## START Task material

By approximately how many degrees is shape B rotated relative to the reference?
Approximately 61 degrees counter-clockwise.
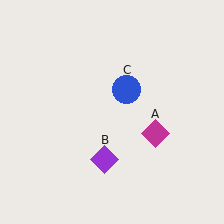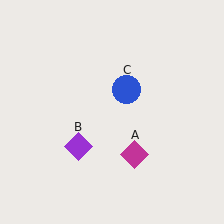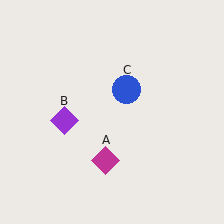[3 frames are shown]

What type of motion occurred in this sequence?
The magenta diamond (object A), purple diamond (object B) rotated clockwise around the center of the scene.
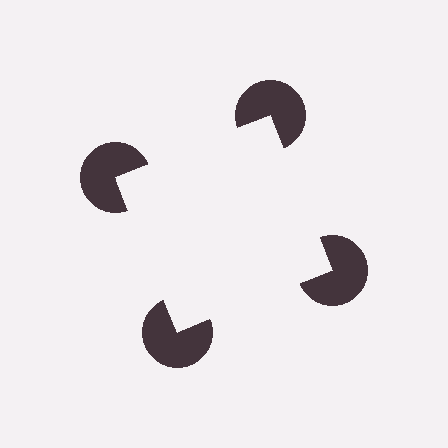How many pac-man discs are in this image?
There are 4 — one at each vertex of the illusory square.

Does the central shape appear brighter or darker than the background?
It typically appears slightly brighter than the background, even though no actual brightness change is drawn.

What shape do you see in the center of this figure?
An illusory square — its edges are inferred from the aligned wedge cuts in the pac-man discs, not physically drawn.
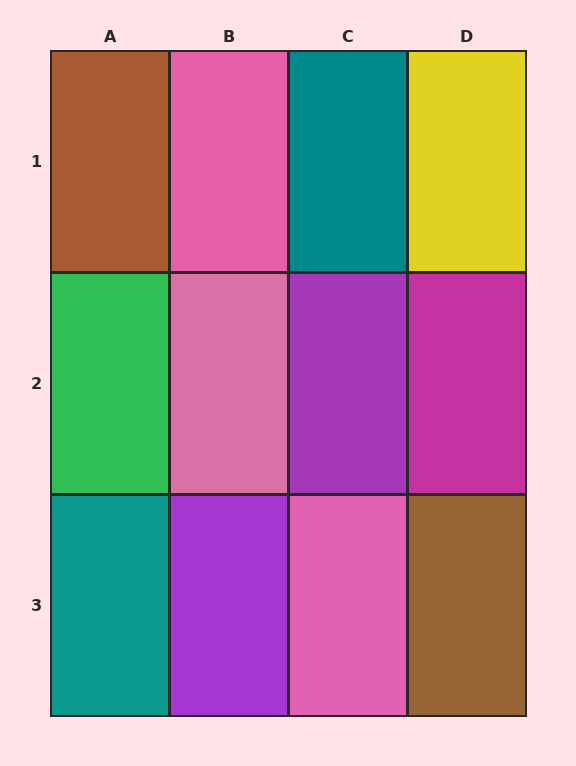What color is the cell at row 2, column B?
Pink.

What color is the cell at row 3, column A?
Teal.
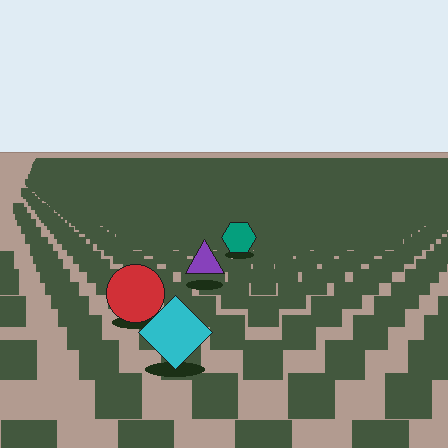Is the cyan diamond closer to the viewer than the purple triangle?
Yes. The cyan diamond is closer — you can tell from the texture gradient: the ground texture is coarser near it.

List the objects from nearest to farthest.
From nearest to farthest: the cyan diamond, the red circle, the purple triangle, the teal hexagon.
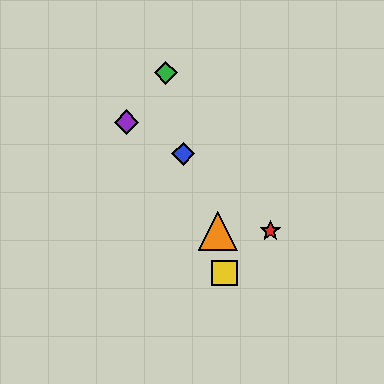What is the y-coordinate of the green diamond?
The green diamond is at y≈73.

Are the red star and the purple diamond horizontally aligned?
No, the red star is at y≈231 and the purple diamond is at y≈122.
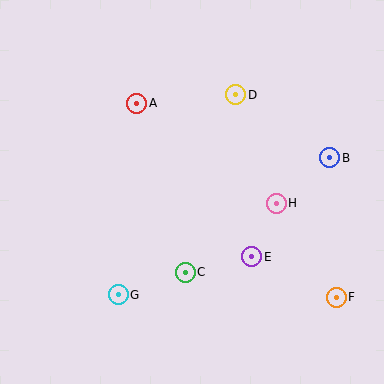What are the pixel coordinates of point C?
Point C is at (185, 272).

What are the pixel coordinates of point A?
Point A is at (137, 103).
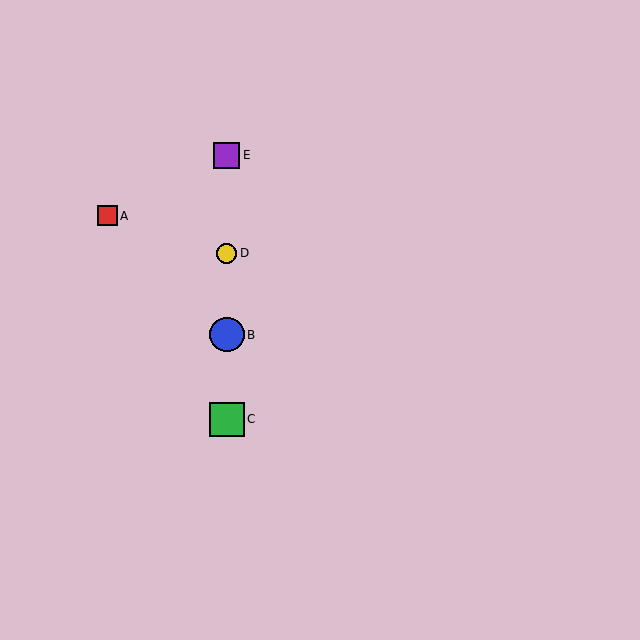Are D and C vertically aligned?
Yes, both are at x≈227.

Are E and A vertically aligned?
No, E is at x≈227 and A is at x≈107.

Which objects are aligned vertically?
Objects B, C, D, E are aligned vertically.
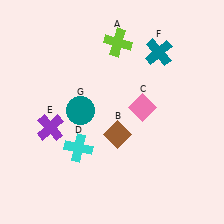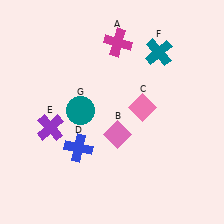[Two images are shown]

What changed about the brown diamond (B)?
In Image 1, B is brown. In Image 2, it changed to pink.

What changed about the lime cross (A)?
In Image 1, A is lime. In Image 2, it changed to magenta.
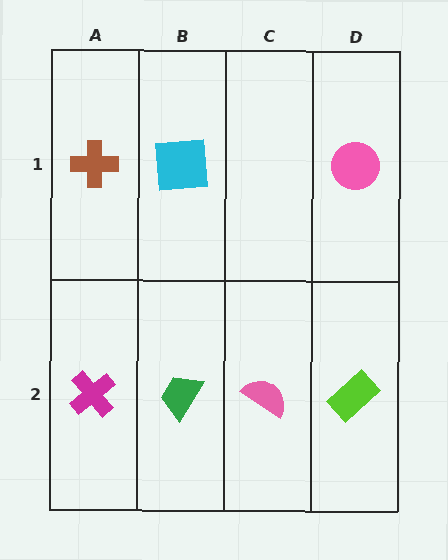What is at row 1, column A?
A brown cross.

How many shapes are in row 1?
3 shapes.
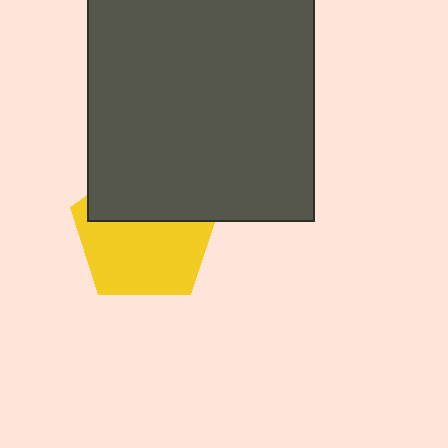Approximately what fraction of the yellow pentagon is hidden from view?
Roughly 39% of the yellow pentagon is hidden behind the dark gray square.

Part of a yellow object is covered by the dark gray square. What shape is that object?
It is a pentagon.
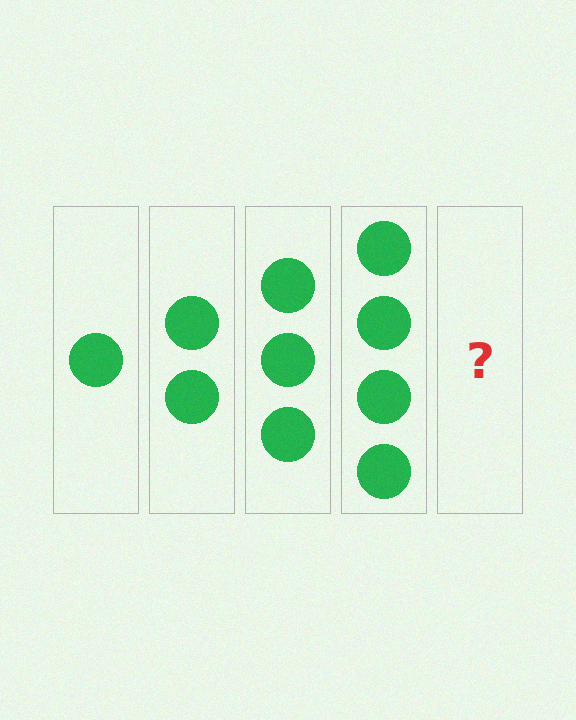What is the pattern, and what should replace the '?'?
The pattern is that each step adds one more circle. The '?' should be 5 circles.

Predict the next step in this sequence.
The next step is 5 circles.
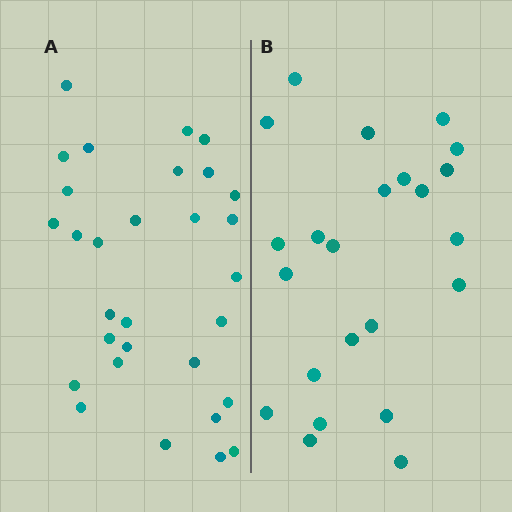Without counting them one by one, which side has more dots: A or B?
Region A (the left region) has more dots.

## END Task material

Objective. Write out the material above once more, exactly as it reads, with no pictures.

Expected answer.
By approximately how many degrees is shape B rotated relative to the reference?
Approximately 61 degrees counter-clockwise.
[3 frames are shown]

What type of motion occurred in this sequence?
The magenta diamond (object A), purple diamond (object B) rotated clockwise around the center of the scene.
How many pac-man discs are in this image?
There are 4 — one at each vertex of the illusory square.

Does the central shape appear brighter or darker than the background?
It typically appears slightly brighter than the background, even though no actual brightness change is drawn.

What shape do you see in the center of this figure?
An illusory square — its edges are inferred from the aligned wedge cuts in the pac-man discs, not physically drawn.
What color is the cell at row 2, column B?
Pink.

What color is the cell at row 3, column A?
Teal.
Is the cyan diamond closer to the viewer than the purple triangle?
Yes. The cyan diamond is closer — you can tell from the texture gradient: the ground texture is coarser near it.

List the objects from nearest to farthest.
From nearest to farthest: the cyan diamond, the red circle, the purple triangle, the teal hexagon.
What is the y-coordinate of the green diamond?
The green diamond is at y≈73.

Are the red star and the purple diamond horizontally aligned?
No, the red star is at y≈231 and the purple diamond is at y≈122.
What are the pixel coordinates of point C?
Point C is at (185, 272).

What are the pixel coordinates of point A?
Point A is at (137, 103).
Are D and C vertically aligned?
Yes, both are at x≈227.

Are E and A vertically aligned?
No, E is at x≈227 and A is at x≈107.

Which objects are aligned vertically?
Objects B, C, D, E are aligned vertically.
[Two images are shown]

What changed about the brown diamond (B)?
In Image 1, B is brown. In Image 2, it changed to pink.

What changed about the lime cross (A)?
In Image 1, A is lime. In Image 2, it changed to magenta.
What is at row 1, column A?
A brown cross.

How many shapes are in row 1?
3 shapes.
Approximately what fraction of the yellow pentagon is hidden from view?
Roughly 39% of the yellow pentagon is hidden behind the dark gray square.

Part of a yellow object is covered by the dark gray square. What shape is that object?
It is a pentagon.
What is the pattern, and what should replace the '?'?
The pattern is that each step adds one more circle. The '?' should be 5 circles.

Predict the next step in this sequence.
The next step is 5 circles.
Without counting them one by one, which side has more dots: A or B?
Region A (the left region) has more dots.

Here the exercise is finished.